Task statement:
Omit the images. Copy each entry word for word.

Geometry dataset question entries

# # #

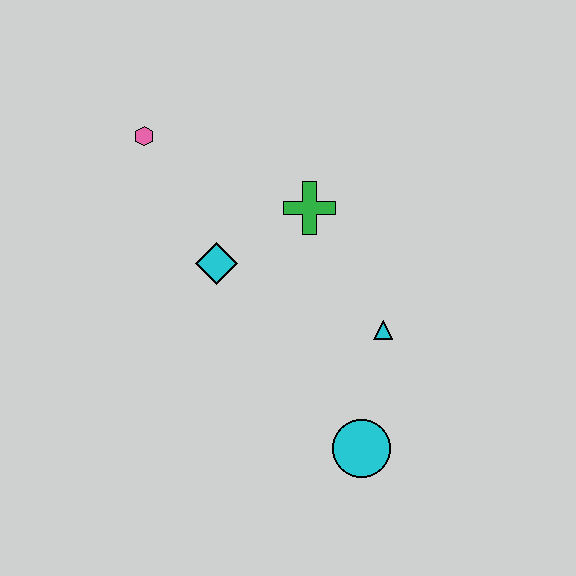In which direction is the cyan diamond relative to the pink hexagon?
The cyan diamond is below the pink hexagon.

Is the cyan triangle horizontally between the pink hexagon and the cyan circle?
No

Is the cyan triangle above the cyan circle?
Yes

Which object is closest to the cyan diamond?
The green cross is closest to the cyan diamond.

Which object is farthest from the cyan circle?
The pink hexagon is farthest from the cyan circle.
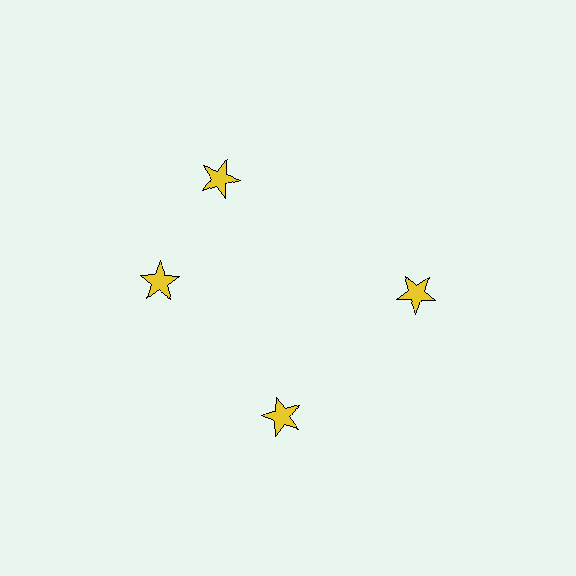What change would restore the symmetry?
The symmetry would be restored by rotating it back into even spacing with its neighbors so that all 4 stars sit at equal angles and equal distance from the center.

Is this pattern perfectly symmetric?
No. The 4 yellow stars are arranged in a ring, but one element near the 12 o'clock position is rotated out of alignment along the ring, breaking the 4-fold rotational symmetry.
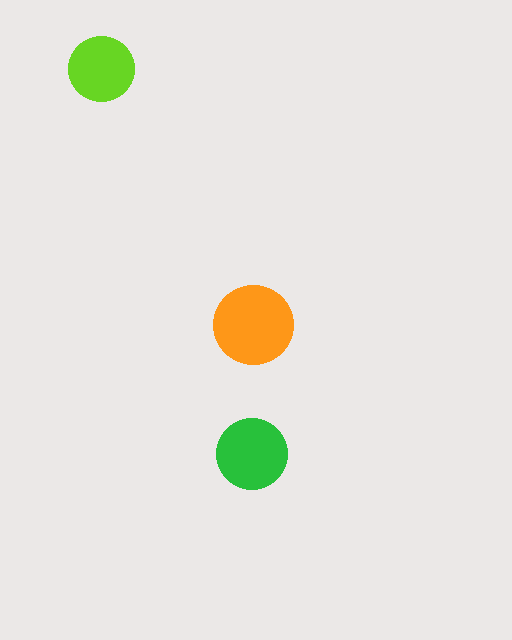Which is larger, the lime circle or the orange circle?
The orange one.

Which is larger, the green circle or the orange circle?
The orange one.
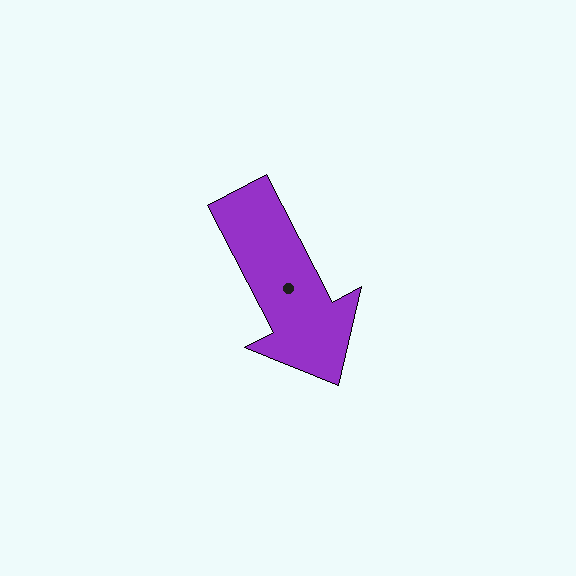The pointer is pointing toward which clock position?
Roughly 5 o'clock.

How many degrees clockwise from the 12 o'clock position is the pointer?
Approximately 152 degrees.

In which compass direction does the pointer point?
Southeast.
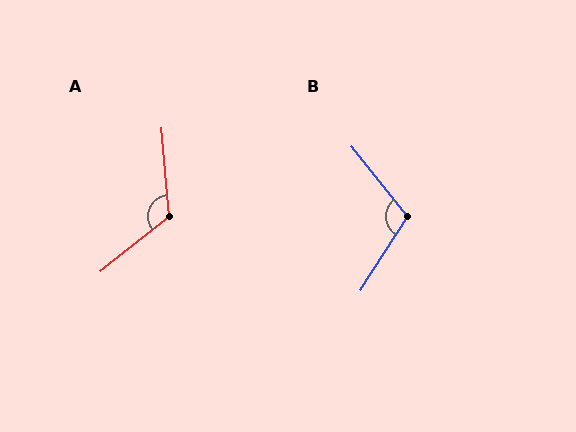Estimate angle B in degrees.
Approximately 109 degrees.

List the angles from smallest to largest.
B (109°), A (124°).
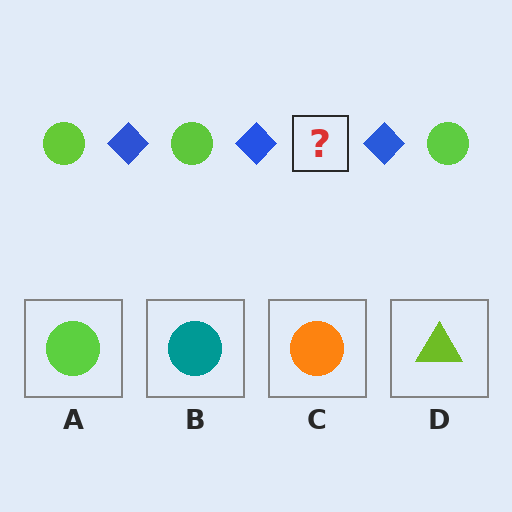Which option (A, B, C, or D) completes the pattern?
A.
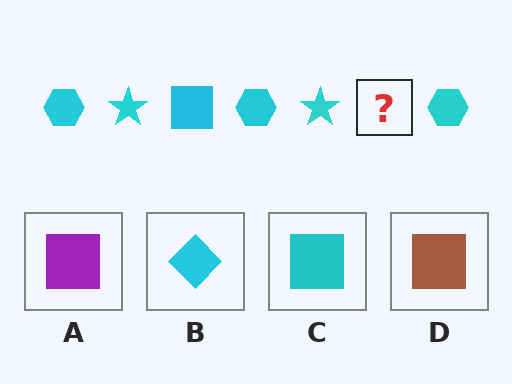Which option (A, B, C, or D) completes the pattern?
C.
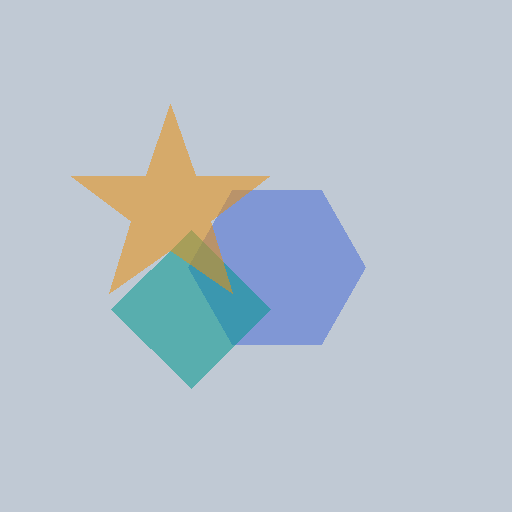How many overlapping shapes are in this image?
There are 3 overlapping shapes in the image.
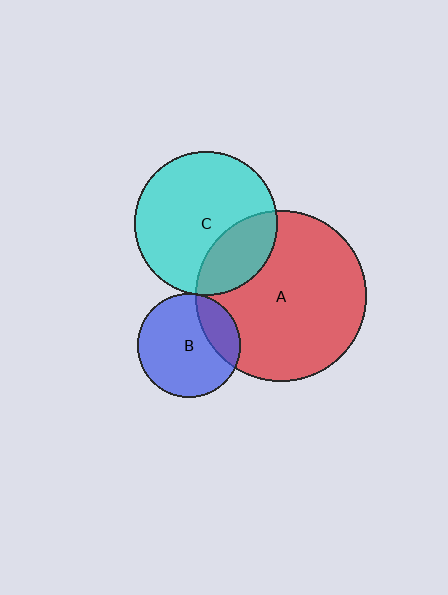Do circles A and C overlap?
Yes.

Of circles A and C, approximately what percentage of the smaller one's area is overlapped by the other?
Approximately 25%.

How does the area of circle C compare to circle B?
Approximately 1.9 times.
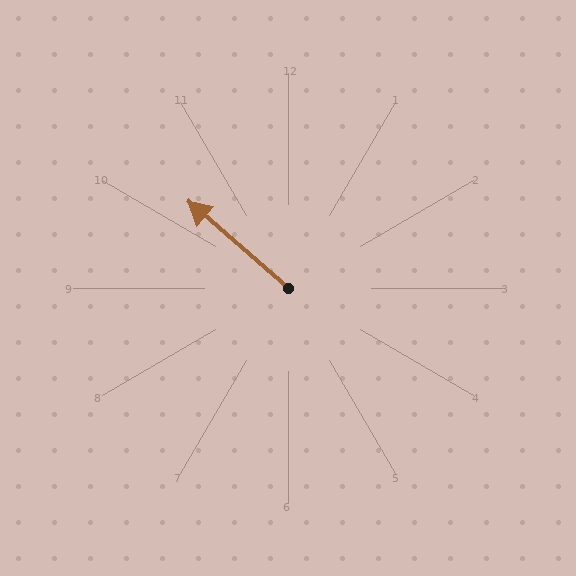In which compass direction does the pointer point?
Northwest.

# # #

Answer for the task:
In which direction is the cyan diamond relative to the pink hexagon?
The cyan diamond is below the pink hexagon.

Is the cyan triangle horizontally between the pink hexagon and the cyan circle?
No

Is the cyan triangle above the cyan circle?
Yes

Which object is closest to the cyan diamond?
The green cross is closest to the cyan diamond.

Which object is farthest from the cyan circle?
The pink hexagon is farthest from the cyan circle.
What change would restore the symmetry?
The symmetry would be restored by rotating it back into even spacing with its neighbors so that all 4 stars sit at equal angles and equal distance from the center.

Is this pattern perfectly symmetric?
No. The 4 yellow stars are arranged in a ring, but one element near the 12 o'clock position is rotated out of alignment along the ring, breaking the 4-fold rotational symmetry.
Which is larger, the lime circle or the orange circle?
The orange one.

Which is larger, the green circle or the orange circle?
The orange one.
The pointer is pointing toward which clock position?
Roughly 5 o'clock.

How many degrees clockwise from the 12 o'clock position is the pointer?
Approximately 152 degrees.

In which compass direction does the pointer point?
Southeast.
Estimate angle B in degrees.
Approximately 109 degrees.

List the angles from smallest to largest.
B (109°), A (124°).
Which option (A, B, C, or D) completes the pattern?
A.
Which option (A, B, C, or D) completes the pattern?
C.
How many overlapping shapes are in this image?
There are 3 overlapping shapes in the image.
Do circles A and C overlap?
Yes.

Of circles A and C, approximately what percentage of the smaller one's area is overlapped by the other?
Approximately 25%.

How does the area of circle C compare to circle B?
Approximately 1.9 times.
In which compass direction does the pointer point?
Northwest.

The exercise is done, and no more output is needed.